§ **Task data**:
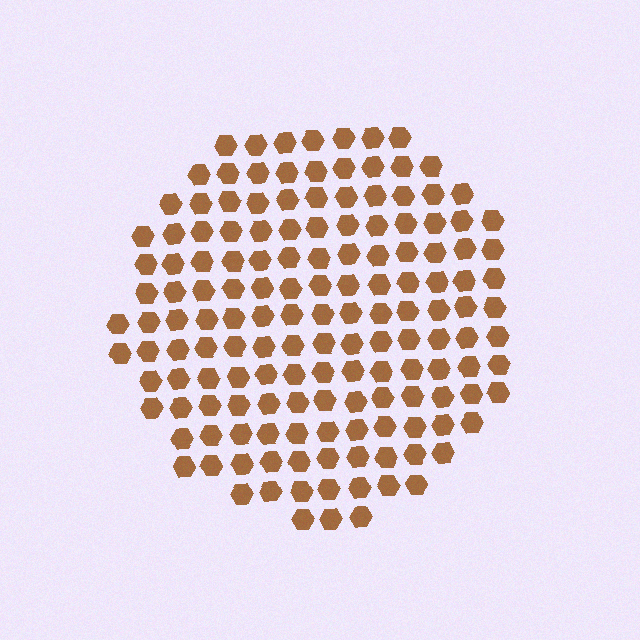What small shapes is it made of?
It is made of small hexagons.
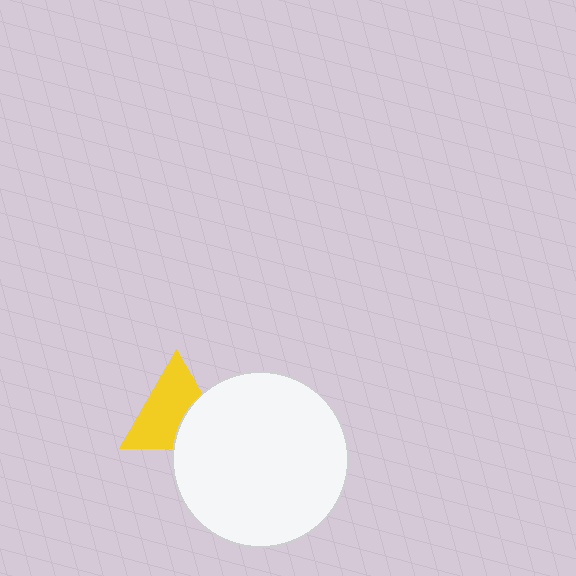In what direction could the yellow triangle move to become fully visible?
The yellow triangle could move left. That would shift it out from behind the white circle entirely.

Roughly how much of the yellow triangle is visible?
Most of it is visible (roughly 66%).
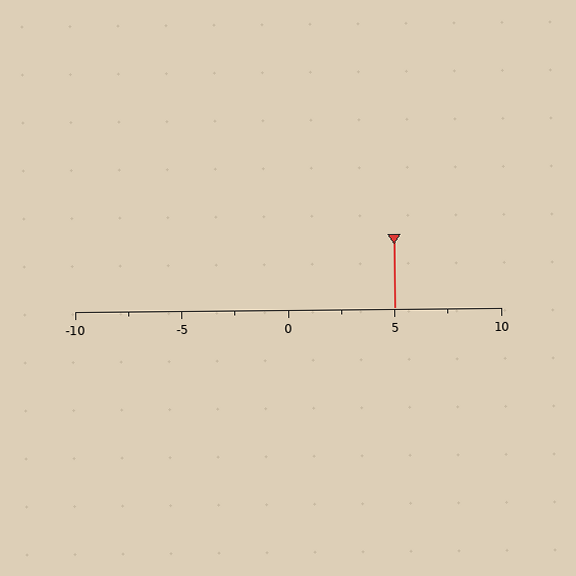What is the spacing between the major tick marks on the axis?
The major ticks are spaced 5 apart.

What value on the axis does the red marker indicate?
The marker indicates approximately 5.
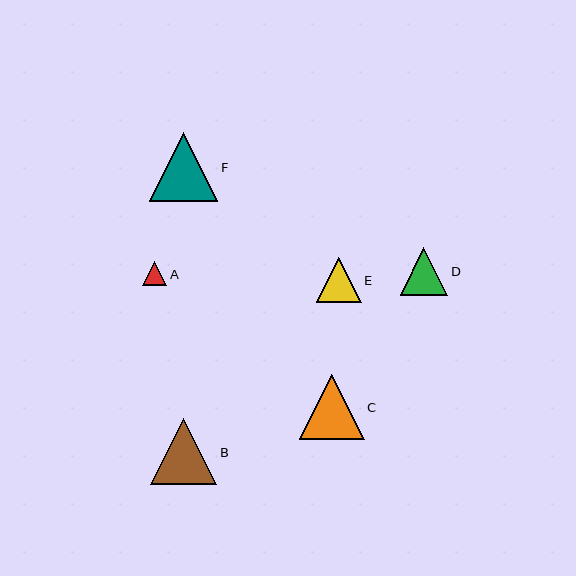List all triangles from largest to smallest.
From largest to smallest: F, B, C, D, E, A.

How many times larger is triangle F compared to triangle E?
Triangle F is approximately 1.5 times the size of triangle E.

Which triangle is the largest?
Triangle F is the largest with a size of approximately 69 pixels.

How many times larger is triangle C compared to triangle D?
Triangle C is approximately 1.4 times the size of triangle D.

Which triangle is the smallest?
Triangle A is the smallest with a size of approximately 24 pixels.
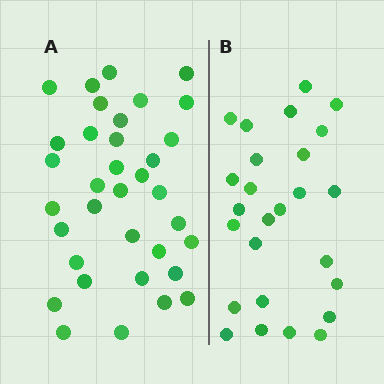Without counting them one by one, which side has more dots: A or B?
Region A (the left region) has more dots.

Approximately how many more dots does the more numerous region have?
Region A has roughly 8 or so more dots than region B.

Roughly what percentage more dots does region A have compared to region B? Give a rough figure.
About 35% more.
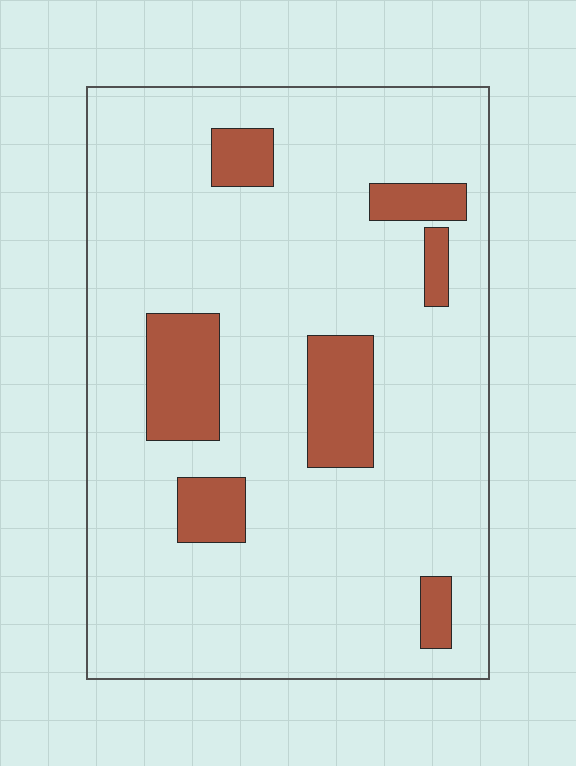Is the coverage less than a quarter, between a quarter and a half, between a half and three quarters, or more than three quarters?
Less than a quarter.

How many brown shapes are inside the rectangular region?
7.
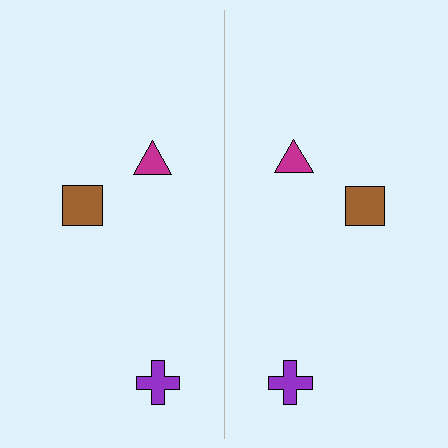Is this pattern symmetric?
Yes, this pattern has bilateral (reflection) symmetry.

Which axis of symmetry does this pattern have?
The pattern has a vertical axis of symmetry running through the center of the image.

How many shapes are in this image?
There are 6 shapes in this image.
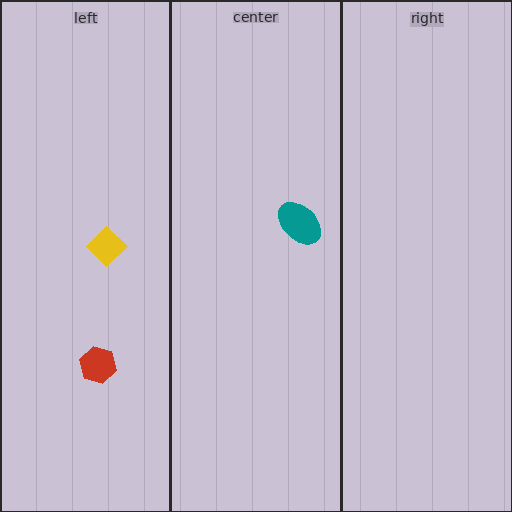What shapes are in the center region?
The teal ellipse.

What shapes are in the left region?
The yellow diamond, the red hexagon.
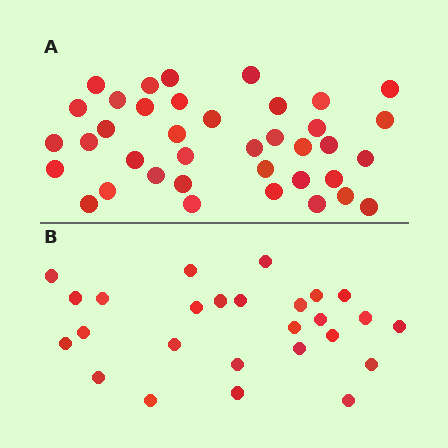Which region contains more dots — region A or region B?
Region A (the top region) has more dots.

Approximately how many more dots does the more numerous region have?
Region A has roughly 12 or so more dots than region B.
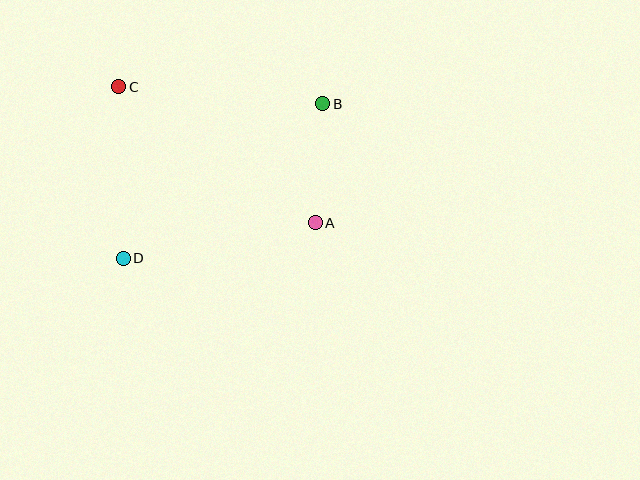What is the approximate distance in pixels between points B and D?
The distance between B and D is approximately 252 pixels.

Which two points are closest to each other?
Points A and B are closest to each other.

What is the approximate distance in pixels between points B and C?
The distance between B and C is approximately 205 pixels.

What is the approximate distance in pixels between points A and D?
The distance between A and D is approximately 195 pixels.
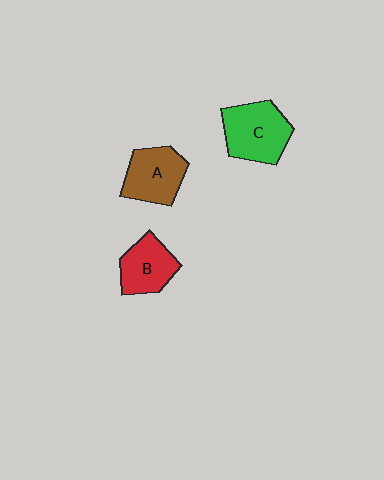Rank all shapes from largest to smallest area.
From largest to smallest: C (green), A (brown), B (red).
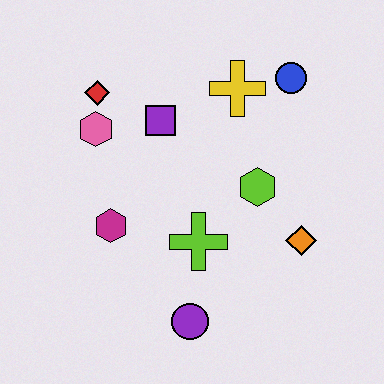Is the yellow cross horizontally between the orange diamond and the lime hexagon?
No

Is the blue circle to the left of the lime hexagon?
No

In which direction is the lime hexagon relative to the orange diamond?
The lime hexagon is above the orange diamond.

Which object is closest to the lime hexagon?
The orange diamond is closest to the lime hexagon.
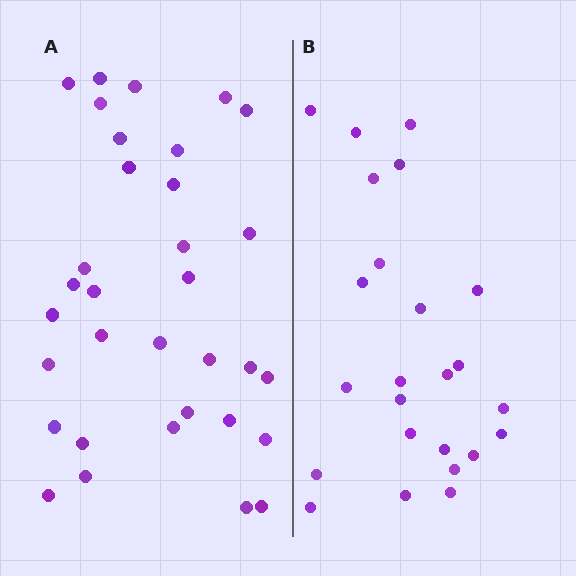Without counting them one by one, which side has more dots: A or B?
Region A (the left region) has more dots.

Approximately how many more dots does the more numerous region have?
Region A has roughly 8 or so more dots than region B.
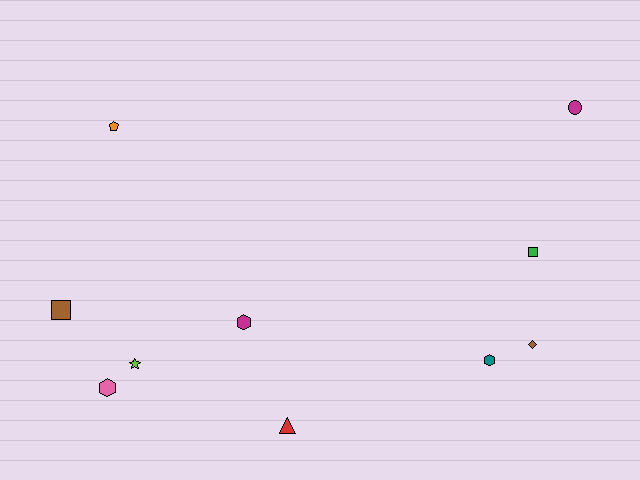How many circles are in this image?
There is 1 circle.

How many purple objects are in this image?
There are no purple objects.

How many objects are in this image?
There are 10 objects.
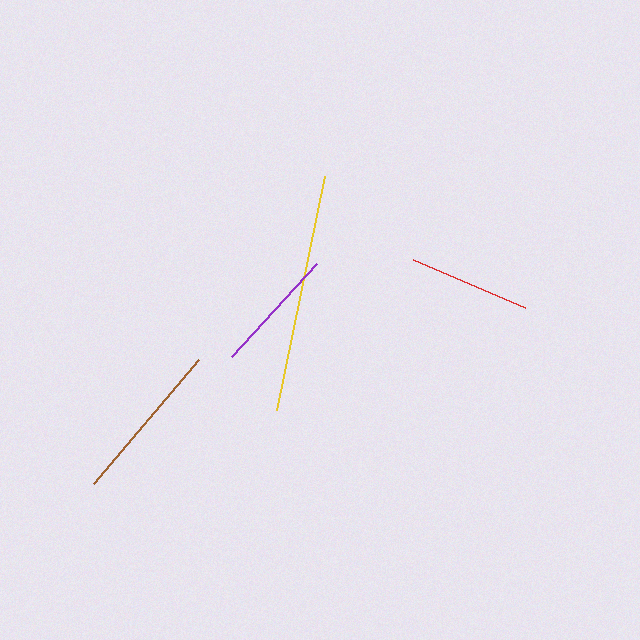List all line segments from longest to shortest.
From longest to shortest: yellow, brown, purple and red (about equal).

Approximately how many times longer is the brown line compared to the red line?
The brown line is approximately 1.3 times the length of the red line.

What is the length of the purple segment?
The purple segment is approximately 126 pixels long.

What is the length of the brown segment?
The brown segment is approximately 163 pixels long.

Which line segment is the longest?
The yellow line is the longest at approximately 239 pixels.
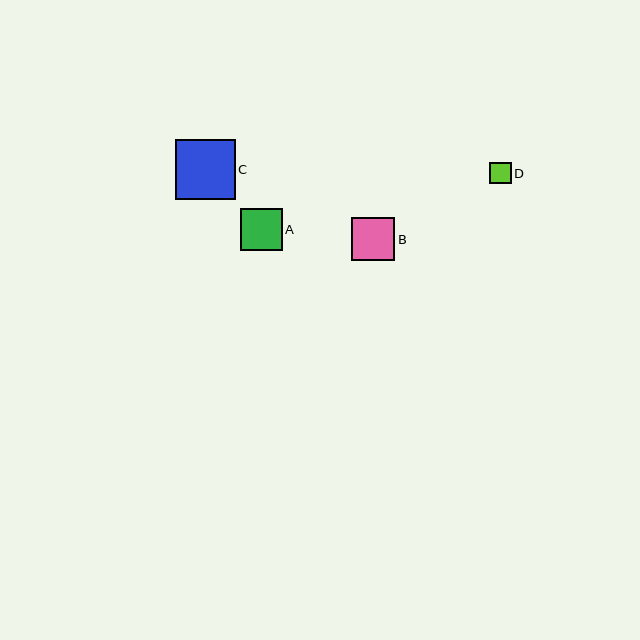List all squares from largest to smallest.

§ **Written instruction**: Transcribe all of the entries word for word, but skip any pictures they contain.

§ **Finished exercise**:
What small shapes is it made of?
It is made of small hexagons.
In what direction could the yellow triangle move to become fully visible?
The yellow triangle could move left. That would shift it out from behind the white circle entirely.

Roughly how much of the yellow triangle is visible?
Most of it is visible (roughly 66%).
What is the spacing between the major tick marks on the axis?
The major ticks are spaced 5 apart.

What value on the axis does the red marker indicate?
The marker indicates approximately 5.
List all triangles from largest to smallest.
From largest to smallest: F, B, C, D, E, A.

How many times larger is triangle F compared to triangle E?
Triangle F is approximately 1.5 times the size of triangle E.

Which triangle is the largest?
Triangle F is the largest with a size of approximately 69 pixels.

How many times larger is triangle C compared to triangle D?
Triangle C is approximately 1.4 times the size of triangle D.

Which triangle is the smallest?
Triangle A is the smallest with a size of approximately 24 pixels.
Without counting them one by one, which side has more dots: A or B?
Region A (the left region) has more dots.

Approximately how many more dots does the more numerous region have?
Region A has roughly 8 or so more dots than region B.

Roughly what percentage more dots does region A have compared to region B? Give a rough figure.
About 35% more.
Is the coverage less than a quarter, between a quarter and a half, between a half and three quarters, or more than three quarters?
Less than a quarter.

How many brown shapes are inside the rectangular region?
7.
Is this pattern symmetric?
Yes, this pattern has bilateral (reflection) symmetry.

Which axis of symmetry does this pattern have?
The pattern has a vertical axis of symmetry running through the center of the image.

How many shapes are in this image?
There are 6 shapes in this image.
What shapes are in the center region?
The teal ellipse.

What shapes are in the left region?
The yellow diamond, the red hexagon.
Which region contains more dots — region A or region B?
Region A (the top region) has more dots.

Approximately how many more dots does the more numerous region have?
Region A has roughly 12 or so more dots than region B.
What is the approximate distance in pixels between points B and D?
The distance between B and D is approximately 252 pixels.

Which two points are closest to each other?
Points A and B are closest to each other.

What is the approximate distance in pixels between points B and C?
The distance between B and C is approximately 205 pixels.

What is the approximate distance in pixels between points A and D?
The distance between A and D is approximately 195 pixels.
Rank all shapes from largest to smallest area.
From largest to smallest: C (green), A (brown), B (red).
Is the yellow cross horizontally between the orange diamond and the lime hexagon?
No

Is the blue circle to the left of the lime hexagon?
No

In which direction is the lime hexagon relative to the orange diamond?
The lime hexagon is above the orange diamond.

Which object is closest to the lime hexagon?
The orange diamond is closest to the lime hexagon.
Without counting them one by one, which side has more dots: A or B?
Region A (the left region) has more dots.

Approximately how many more dots does the more numerous region have?
Region A has roughly 8 or so more dots than region B.
How many circles are in this image?
There is 1 circle.

How many purple objects are in this image?
There are no purple objects.

How many objects are in this image?
There are 10 objects.
List all line segments from longest to shortest.
From longest to shortest: yellow, brown, purple and red (about equal).

Approximately how many times longer is the brown line compared to the red line?
The brown line is approximately 1.3 times the length of the red line.

What is the length of the purple segment?
The purple segment is approximately 126 pixels long.

What is the length of the brown segment?
The brown segment is approximately 163 pixels long.

Which line segment is the longest?
The yellow line is the longest at approximately 239 pixels.
List all squares from largest to smallest.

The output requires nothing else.